• [WORK ITEM]: Output the data unchanged and complete, minus the images.

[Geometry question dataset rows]
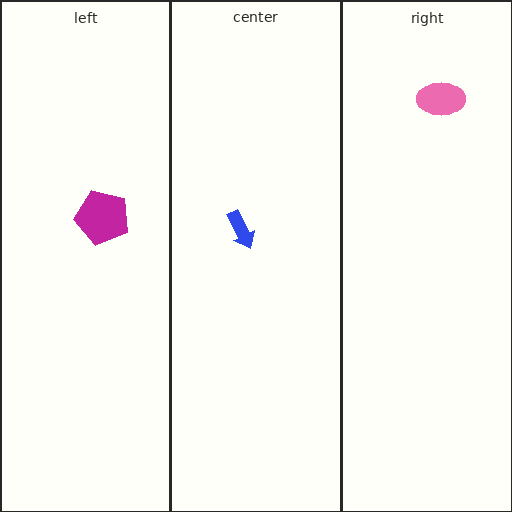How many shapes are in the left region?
1.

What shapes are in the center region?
The blue arrow.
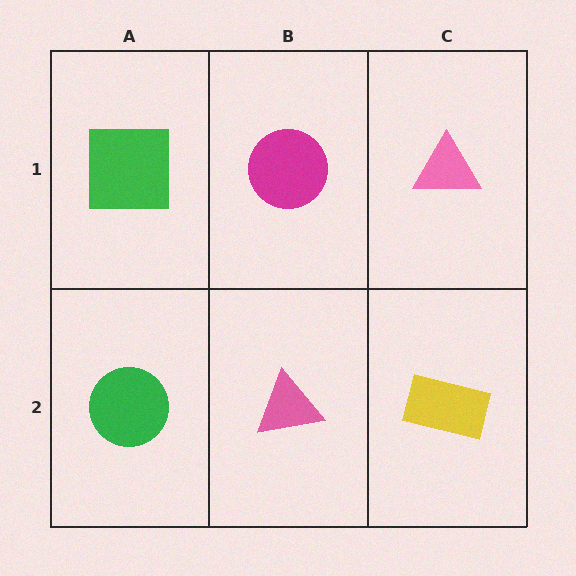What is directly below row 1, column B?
A pink triangle.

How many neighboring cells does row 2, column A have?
2.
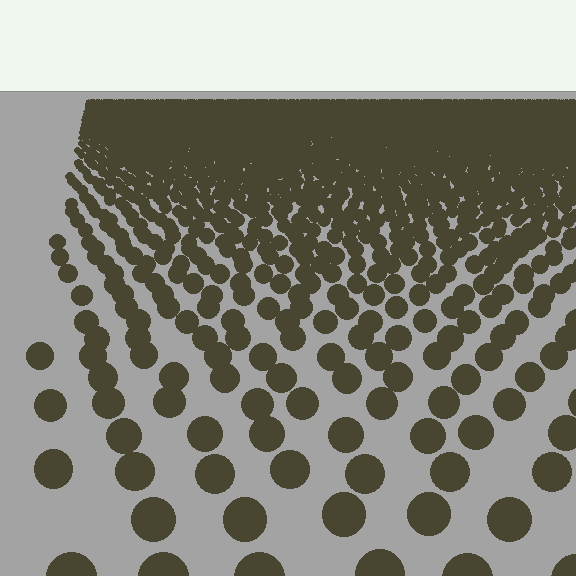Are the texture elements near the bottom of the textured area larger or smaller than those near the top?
Larger. Near the bottom, elements are closer to the viewer and appear at a bigger on-screen size.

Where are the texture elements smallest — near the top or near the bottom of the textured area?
Near the top.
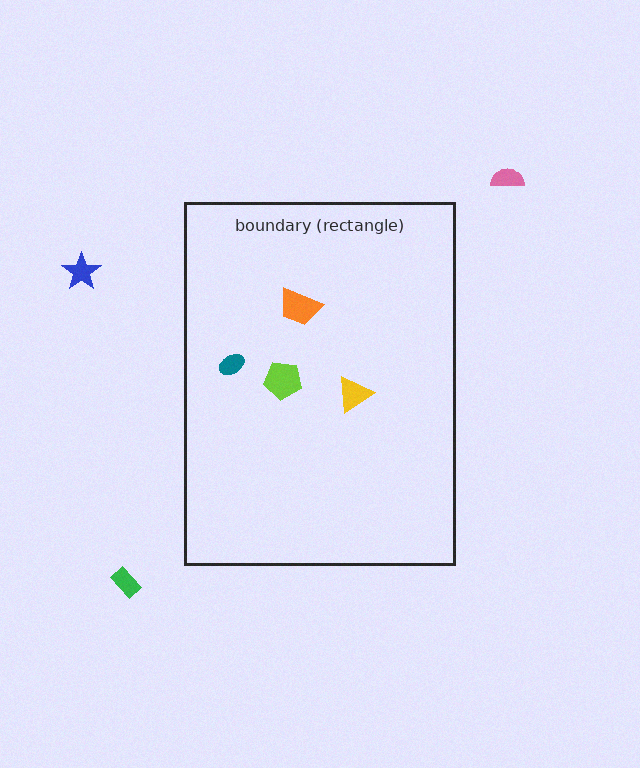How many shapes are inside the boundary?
4 inside, 3 outside.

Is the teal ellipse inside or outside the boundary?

• [COMPLETED EXERCISE]:
How many shapes are in the left region?
1.

What shapes are in the center region?
The blue arrow.
What is directly below row 1, column B?
A pink triangle.

How many neighboring cells does row 2, column A have?
2.
Are the texture elements near the bottom of the textured area larger or smaller than those near the top?
Larger. Near the bottom, elements are closer to the viewer and appear at a bigger on-screen size.

Where are the texture elements smallest — near the top or near the bottom of the textured area?
Near the top.
How many shapes are inside the boundary?
4 inside, 3 outside.

Is the teal ellipse inside or outside the boundary?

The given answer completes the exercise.